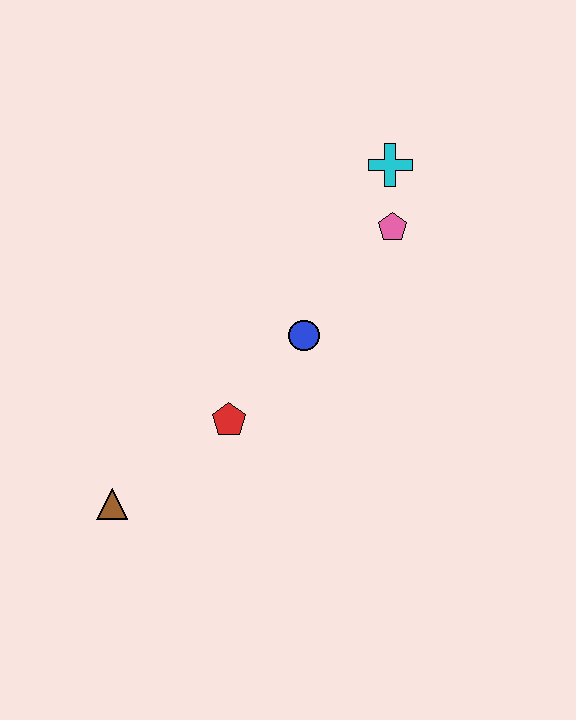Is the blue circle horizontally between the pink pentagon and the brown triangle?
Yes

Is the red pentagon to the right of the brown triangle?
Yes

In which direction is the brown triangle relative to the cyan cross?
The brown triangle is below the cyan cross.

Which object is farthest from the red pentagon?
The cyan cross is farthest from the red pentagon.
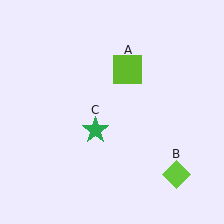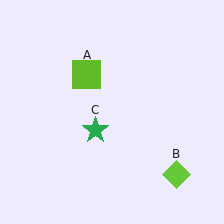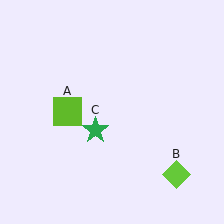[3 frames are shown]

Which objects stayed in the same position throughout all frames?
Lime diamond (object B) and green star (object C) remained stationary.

...

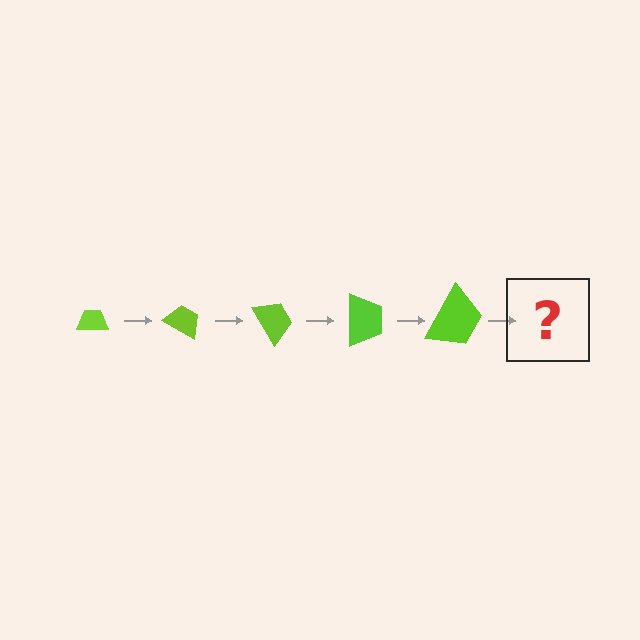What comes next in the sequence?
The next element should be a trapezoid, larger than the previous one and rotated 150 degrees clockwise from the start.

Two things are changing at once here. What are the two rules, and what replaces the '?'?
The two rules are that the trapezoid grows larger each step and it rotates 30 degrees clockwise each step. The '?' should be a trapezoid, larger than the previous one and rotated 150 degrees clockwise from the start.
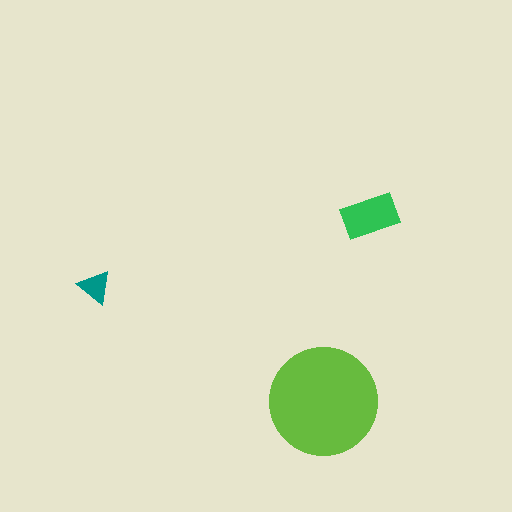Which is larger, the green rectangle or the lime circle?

...

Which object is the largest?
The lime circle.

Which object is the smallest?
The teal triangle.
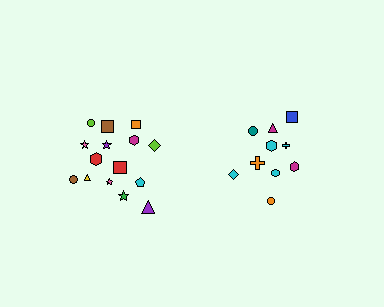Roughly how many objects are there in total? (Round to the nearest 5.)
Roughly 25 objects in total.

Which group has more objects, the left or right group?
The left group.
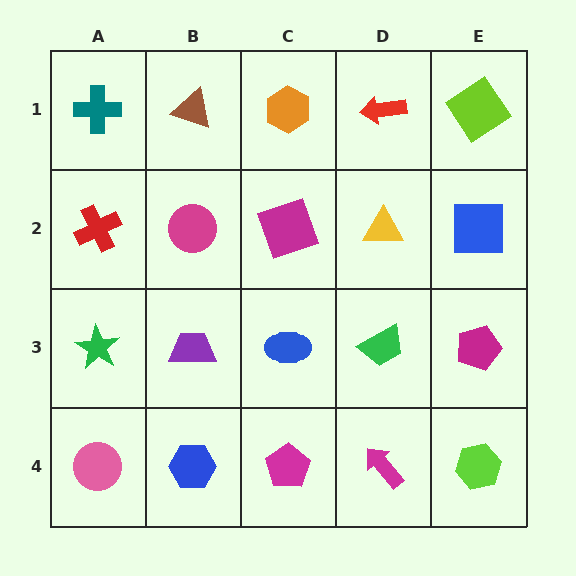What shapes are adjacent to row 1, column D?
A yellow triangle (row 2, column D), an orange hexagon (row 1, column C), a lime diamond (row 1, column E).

**Exercise details**
Print everything from the line with "What comes next in the sequence?" down to the line with "Which is larger, the", both included, exactly as written and without the pictures.

**Solution to this task**
What comes next in the sequence?
The next element should be a trapezoid, larger than the previous one and rotated 150 degrees clockwise from the start.

Two things are changing at once here. What are the two rules, and what replaces the '?'?
The two rules are that the trapezoid grows larger each step and it rotates 30 degrees clockwise each step. The '?' should be a trapezoid, larger than the previous one and rotated 150 degrees clockwise from the start.
Which is larger, the green rectangle or the lime circle?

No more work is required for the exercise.